> **Exercise description**
Write the records below out in full, character for character, with no pictures.

> **Dataset records**
————
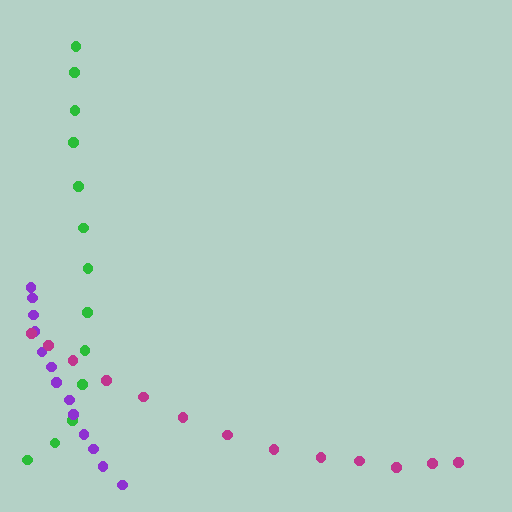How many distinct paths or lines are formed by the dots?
There are 3 distinct paths.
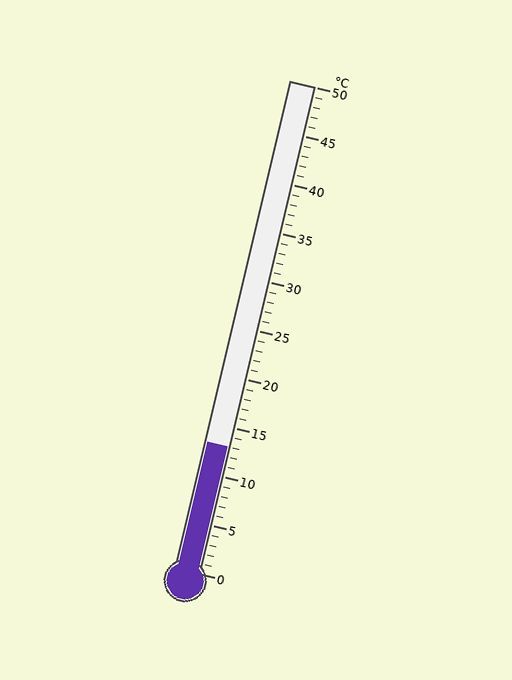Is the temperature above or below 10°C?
The temperature is above 10°C.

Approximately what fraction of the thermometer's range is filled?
The thermometer is filled to approximately 25% of its range.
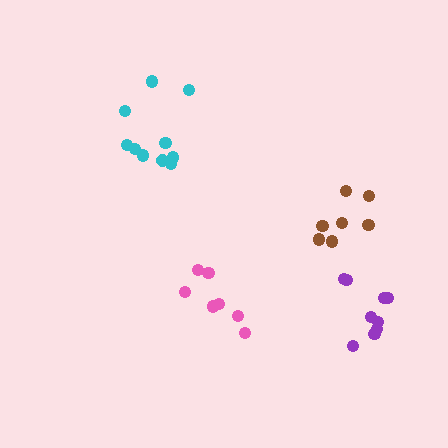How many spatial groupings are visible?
There are 4 spatial groupings.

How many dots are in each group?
Group 1: 7 dots, Group 2: 10 dots, Group 3: 9 dots, Group 4: 7 dots (33 total).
————
> **Exercise output**
How many distinct paths or lines are formed by the dots?
There are 3 distinct paths.
Is the temperature above or below 10°C?
The temperature is above 10°C.

Approximately what fraction of the thermometer's range is filled?
The thermometer is filled to approximately 25% of its range.
How many spatial groupings are visible?
There are 4 spatial groupings.

How many dots are in each group?
Group 1: 7 dots, Group 2: 10 dots, Group 3: 9 dots, Group 4: 7 dots (33 total).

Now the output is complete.